Instructions for the task:
Repeat every record below exactly, but leave out any pictures.

—————

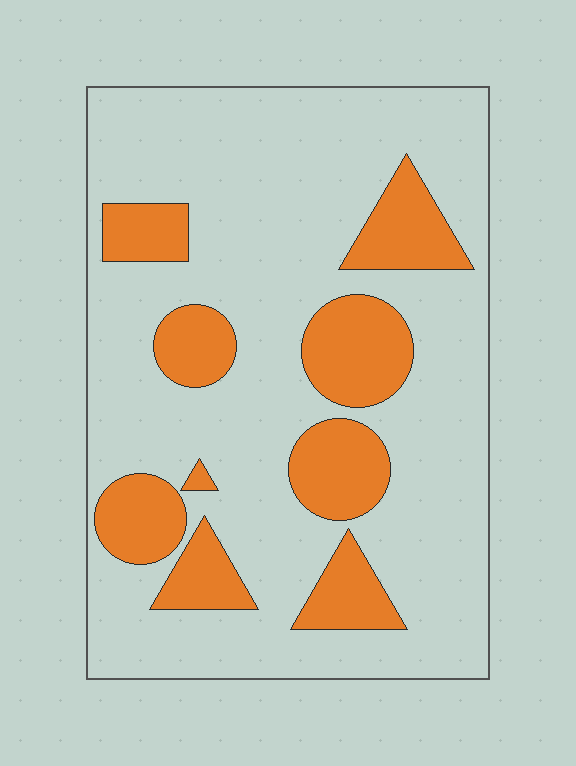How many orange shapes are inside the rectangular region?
9.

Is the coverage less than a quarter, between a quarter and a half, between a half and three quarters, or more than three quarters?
Less than a quarter.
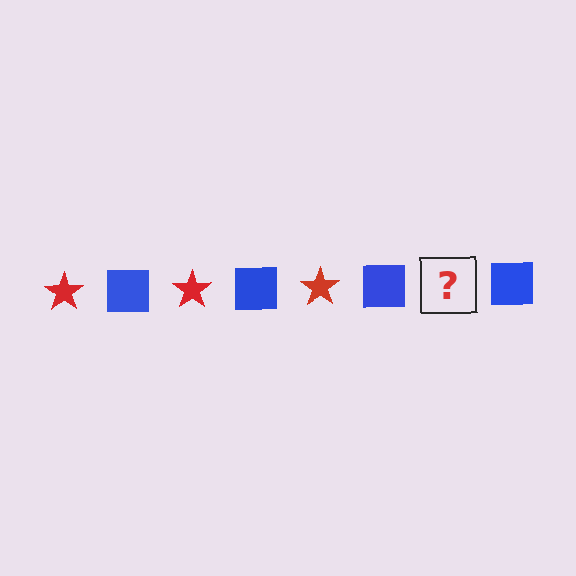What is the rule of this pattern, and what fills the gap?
The rule is that the pattern alternates between red star and blue square. The gap should be filled with a red star.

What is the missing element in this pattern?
The missing element is a red star.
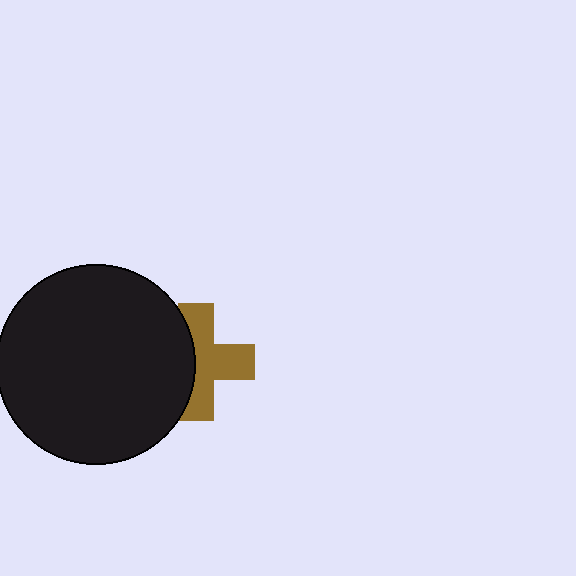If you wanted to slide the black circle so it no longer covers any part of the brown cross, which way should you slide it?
Slide it left — that is the most direct way to separate the two shapes.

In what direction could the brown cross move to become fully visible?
The brown cross could move right. That would shift it out from behind the black circle entirely.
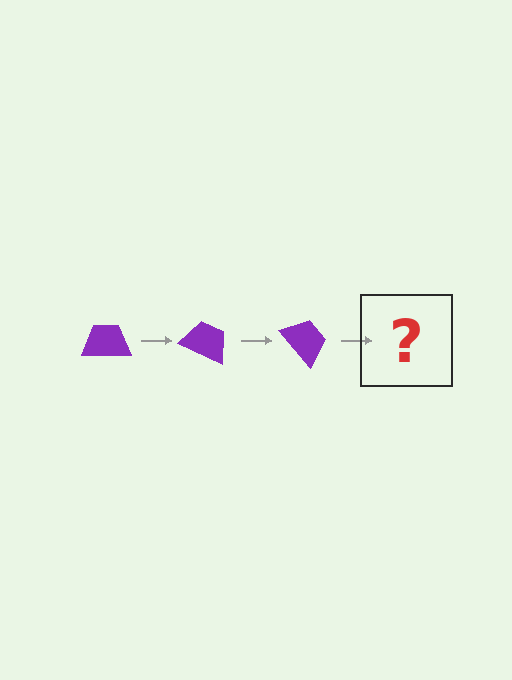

—————

Output of the exercise:
How many orange shapes are inside the rectangular region?
9.

Is the coverage less than a quarter, between a quarter and a half, between a half and three quarters, or more than three quarters?
Less than a quarter.
What is the rule of this pattern, and what fills the gap?
The rule is that the pattern alternates between red star and blue square. The gap should be filled with a red star.

What is the missing element in this pattern?
The missing element is a red star.
If you wanted to slide the black circle so it no longer covers any part of the brown cross, which way should you slide it?
Slide it left — that is the most direct way to separate the two shapes.

In what direction could the brown cross move to become fully visible?
The brown cross could move right. That would shift it out from behind the black circle entirely.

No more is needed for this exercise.